### Exercise
Extract verbatim every line from the one containing "Is the purple" to the final line of the records below, inclusive, and exclude all pictures.

### Data shown ###

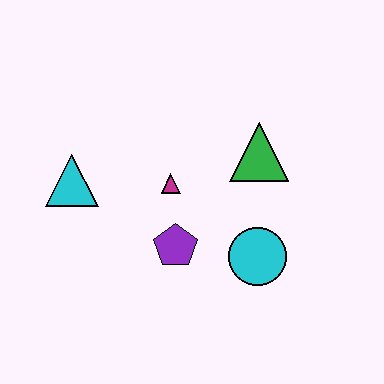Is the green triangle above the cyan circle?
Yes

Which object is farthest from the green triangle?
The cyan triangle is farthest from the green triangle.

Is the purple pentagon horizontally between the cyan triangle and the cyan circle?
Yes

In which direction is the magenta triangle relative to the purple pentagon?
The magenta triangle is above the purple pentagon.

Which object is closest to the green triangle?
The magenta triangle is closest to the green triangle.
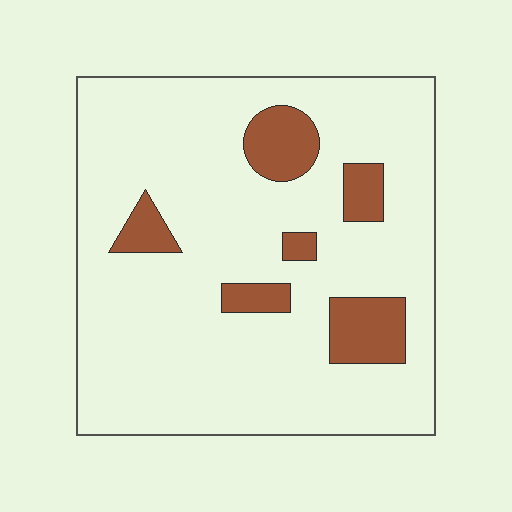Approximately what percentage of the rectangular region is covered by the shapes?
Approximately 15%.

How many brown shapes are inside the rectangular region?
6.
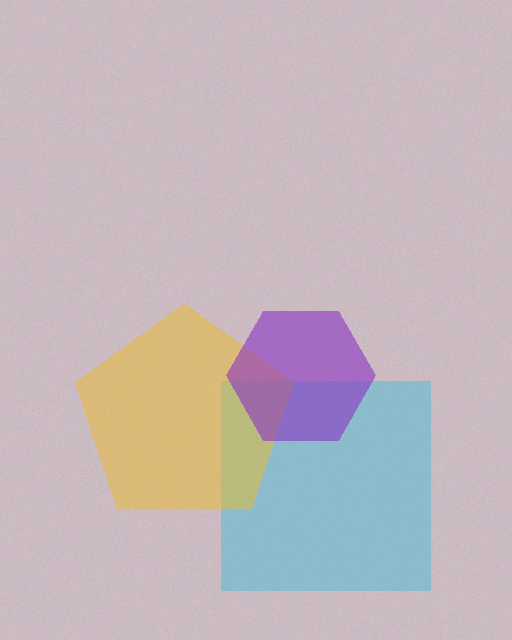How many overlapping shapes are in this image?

###

### Task solution
Is the purple pentagon horizontally between the cyan triangle and the cyan circle?
Yes

In which direction is the magenta triangle relative to the purple pentagon?
The magenta triangle is above the purple pentagon.

Which object is closest to the green triangle?
The magenta triangle is closest to the green triangle.
Approximately what percentage of the rectangular region is covered by the shapes?
Approximately 15%.

How many brown shapes are inside the rectangular region?
6.
How many overlapping shapes are in this image?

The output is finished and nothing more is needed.